:: Supplied records
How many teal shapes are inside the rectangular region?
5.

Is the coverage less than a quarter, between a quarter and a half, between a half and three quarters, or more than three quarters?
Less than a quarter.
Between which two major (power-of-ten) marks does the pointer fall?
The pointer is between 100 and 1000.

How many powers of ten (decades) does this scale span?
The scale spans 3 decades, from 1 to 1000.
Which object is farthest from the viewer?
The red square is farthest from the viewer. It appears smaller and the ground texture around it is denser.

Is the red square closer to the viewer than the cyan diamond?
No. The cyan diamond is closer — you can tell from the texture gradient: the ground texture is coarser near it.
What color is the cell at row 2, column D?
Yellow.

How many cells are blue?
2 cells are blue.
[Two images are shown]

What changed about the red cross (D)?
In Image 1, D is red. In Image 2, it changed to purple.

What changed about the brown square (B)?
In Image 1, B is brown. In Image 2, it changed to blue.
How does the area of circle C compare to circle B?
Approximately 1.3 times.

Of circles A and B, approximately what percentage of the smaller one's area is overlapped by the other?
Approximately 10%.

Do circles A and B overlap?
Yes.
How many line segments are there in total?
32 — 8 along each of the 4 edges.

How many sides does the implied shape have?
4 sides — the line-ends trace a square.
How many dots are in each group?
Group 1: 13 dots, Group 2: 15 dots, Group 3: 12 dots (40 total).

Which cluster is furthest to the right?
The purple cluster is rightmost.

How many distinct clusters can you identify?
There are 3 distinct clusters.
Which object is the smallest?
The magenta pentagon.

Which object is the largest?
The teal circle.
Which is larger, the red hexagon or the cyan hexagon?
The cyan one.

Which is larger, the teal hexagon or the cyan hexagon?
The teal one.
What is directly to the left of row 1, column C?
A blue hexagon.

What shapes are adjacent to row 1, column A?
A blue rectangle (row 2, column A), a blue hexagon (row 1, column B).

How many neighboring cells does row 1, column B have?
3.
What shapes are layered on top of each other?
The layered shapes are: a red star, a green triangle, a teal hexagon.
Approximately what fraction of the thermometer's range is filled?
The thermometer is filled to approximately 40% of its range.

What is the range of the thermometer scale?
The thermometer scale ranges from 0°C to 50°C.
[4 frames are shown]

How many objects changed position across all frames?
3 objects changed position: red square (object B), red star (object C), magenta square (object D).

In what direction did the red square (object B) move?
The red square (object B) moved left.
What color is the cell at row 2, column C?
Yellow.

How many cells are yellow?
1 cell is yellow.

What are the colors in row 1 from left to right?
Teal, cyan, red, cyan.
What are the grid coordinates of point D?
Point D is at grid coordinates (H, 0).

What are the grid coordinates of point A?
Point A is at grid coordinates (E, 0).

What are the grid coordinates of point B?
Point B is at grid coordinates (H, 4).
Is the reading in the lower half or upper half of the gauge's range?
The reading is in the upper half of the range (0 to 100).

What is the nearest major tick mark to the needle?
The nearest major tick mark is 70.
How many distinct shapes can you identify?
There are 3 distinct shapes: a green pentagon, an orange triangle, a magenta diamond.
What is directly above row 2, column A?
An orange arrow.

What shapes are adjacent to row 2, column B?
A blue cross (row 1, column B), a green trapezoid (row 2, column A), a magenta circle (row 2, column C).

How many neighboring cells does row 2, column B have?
::::
● Goal of the exercise: Take the records above and write each one out again exactly.

● Answer to the exercise:
How many teal shapes are inside the rectangular region?
5.

Is the coverage less than a quarter, between a quarter and a half, between a half and three quarters, or more than three quarters?
Less than a quarter.
Between which two major (power-of-ten) marks does the pointer fall?
The pointer is between 100 and 1000.

How many powers of ten (decades) does this scale span?
The scale spans 3 decades, from 1 to 1000.
Which object is farthest from the viewer?
The red square is farthest from the viewer. It appears smaller and the ground texture around it is denser.

Is the red square closer to the viewer than the cyan diamond?
No. The cyan diamond is closer — you can tell from the texture gradient: the ground texture is coarser near it.
What color is the cell at row 2, column D?
Yellow.

How many cells are blue?
2 cells are blue.
[Two images are shown]

What changed about the red cross (D)?
In Image 1, D is red. In Image 2, it changed to purple.

What changed about the brown square (B)?
In Image 1, B is brown. In Image 2, it changed to blue.
How does the area of circle C compare to circle B?
Approximately 1.3 times.

Of circles A and B, approximately what percentage of the smaller one's area is overlapped by the other?
Approximately 10%.

Do circles A and B overlap?
Yes.
How many line segments are there in total?
32 — 8 along each of the 4 edges.

How many sides does the implied shape have?
4 sides — the line-ends trace a square.
How many dots are in each group?
Group 1: 13 dots, Group 2: 15 dots, Group 3: 12 dots (40 total).

Which cluster is furthest to the right?
The purple cluster is rightmost.

How many distinct clusters can you identify?
There are 3 distinct clusters.
Which object is the smallest?
The magenta pentagon.

Which object is the largest?
The teal circle.
Which is larger, the red hexagon or the cyan hexagon?
The cyan one.

Which is larger, the teal hexagon or the cyan hexagon?
The teal one.
What is directly to the left of row 1, column C?
A blue hexagon.

What shapes are adjacent to row 1, column A?
A blue rectangle (row 2, column A), a blue hexagon (row 1, column B).

How many neighboring cells does row 1, column B have?
3.
What shapes are layered on top of each other?
The layered shapes are: a red star, a green triangle, a teal hexagon.
Approximately what fraction of the thermometer's range is filled?
The thermometer is filled to approximately 40% of its range.

What is the range of the thermometer scale?
The thermometer scale ranges from 0°C to 50°C.
[4 frames are shown]

How many objects changed position across all frames?
3 objects changed position: red square (object B), red star (object C), magenta square (object D).

In what direction did the red square (object B) move?
The red square (object B) moved left.
What color is the cell at row 2, column C?
Yellow.

How many cells are yellow?
1 cell is yellow.

What are the colors in row 1 from left to right?
Teal, cyan, red, cyan.
What are the grid coordinates of point D?
Point D is at grid coordinates (H, 0).

What are the grid coordinates of point A?
Point A is at grid coordinates (E, 0).

What are the grid coordinates of point B?
Point B is at grid coordinates (H, 4).
Is the reading in the lower half or upper half of the gauge's range?
The reading is in the upper half of the range (0 to 100).

What is the nearest major tick mark to the needle?
The nearest major tick mark is 70.
How many distinct shapes can you identify?
There are 3 distinct shapes: a green pentagon, an orange triangle, a magenta diamond.
What is directly above row 2, column A?
An orange arrow.

What shapes are adjacent to row 2, column B?
A blue cross (row 1, column B), a green trapezoid (row 2, column A), a magenta circle (row 2, column C).

How many neighboring cells does row 2, column B have?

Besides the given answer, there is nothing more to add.